(Stored dataset items)
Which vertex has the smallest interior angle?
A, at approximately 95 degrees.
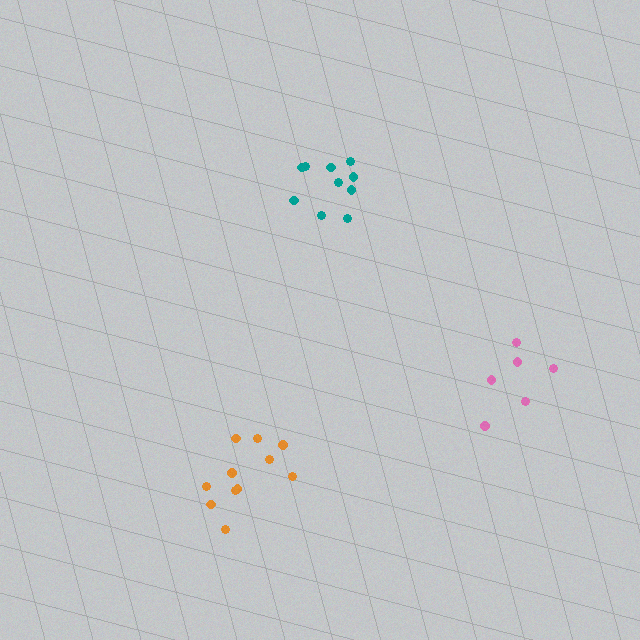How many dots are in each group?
Group 1: 11 dots, Group 2: 10 dots, Group 3: 6 dots (27 total).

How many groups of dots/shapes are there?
There are 3 groups.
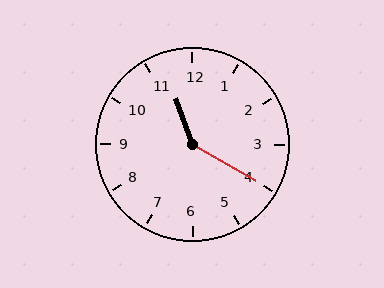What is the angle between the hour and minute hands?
Approximately 140 degrees.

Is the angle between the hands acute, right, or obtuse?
It is obtuse.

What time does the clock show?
11:20.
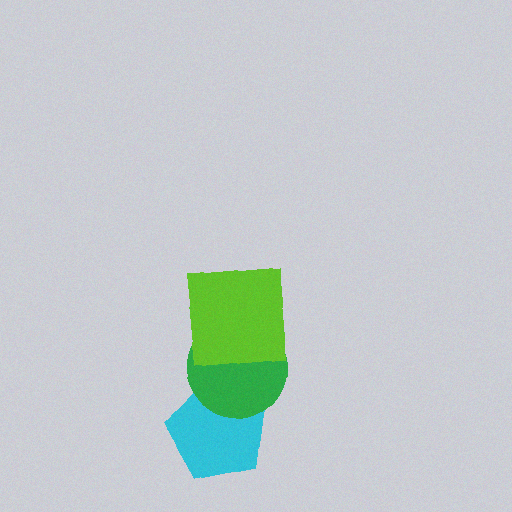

• WHAT YOU SHOULD DO: From the material above, write out exactly the lines from the line with "What is the" through the closing line, inclusive, and no pictures.

• COMPLETE ANSWER:
What is the angle between the hour and minute hands?
Approximately 140 degrees.

Is the angle between the hands acute, right, or obtuse?
It is obtuse.

What time does the clock show?
11:20.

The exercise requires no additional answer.